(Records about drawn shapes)

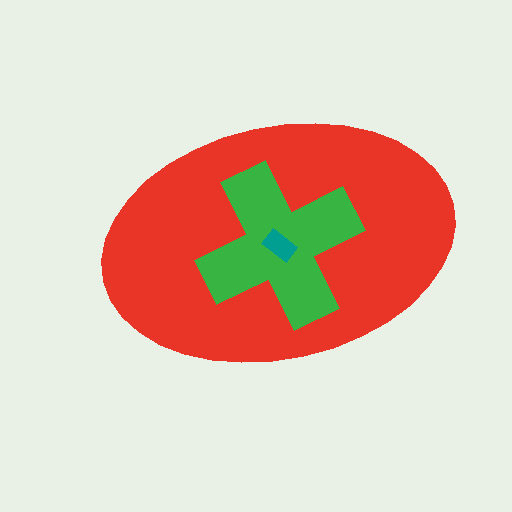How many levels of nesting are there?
3.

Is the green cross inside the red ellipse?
Yes.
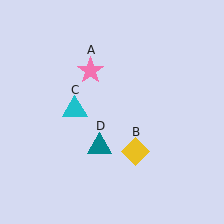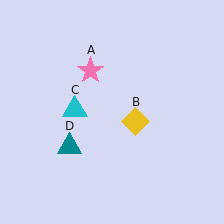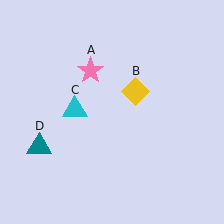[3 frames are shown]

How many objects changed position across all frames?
2 objects changed position: yellow diamond (object B), teal triangle (object D).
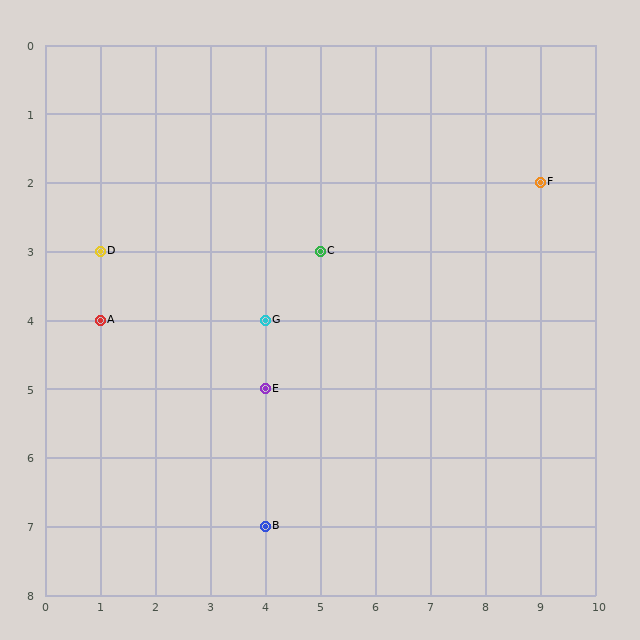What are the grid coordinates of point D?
Point D is at grid coordinates (1, 3).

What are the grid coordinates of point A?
Point A is at grid coordinates (1, 4).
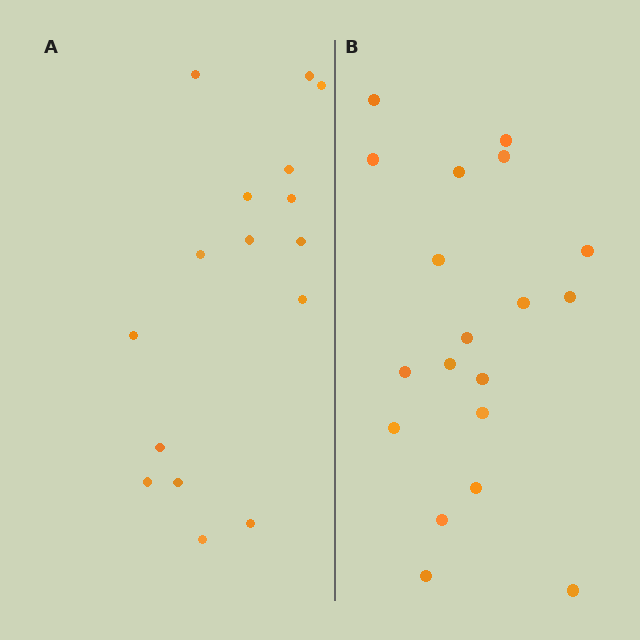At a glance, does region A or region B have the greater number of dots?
Region B (the right region) has more dots.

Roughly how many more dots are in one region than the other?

Exercise description => Beginning with the line that holds "How many objects", output each line to the end of the material above, exactly, omitting the pictures.

Exercise output =>
How many objects changed position across all frames?
2 objects changed position: yellow diamond (object B), teal triangle (object D).
What are the grid coordinates of point D?
Point D is at grid coordinates (1, 3).

What are the grid coordinates of point A?
Point A is at grid coordinates (1, 4).
At a glance, does region A or region B have the greater number of dots?
Region B (the right region) has more dots.

Roughly how many more dots are in one region than the other?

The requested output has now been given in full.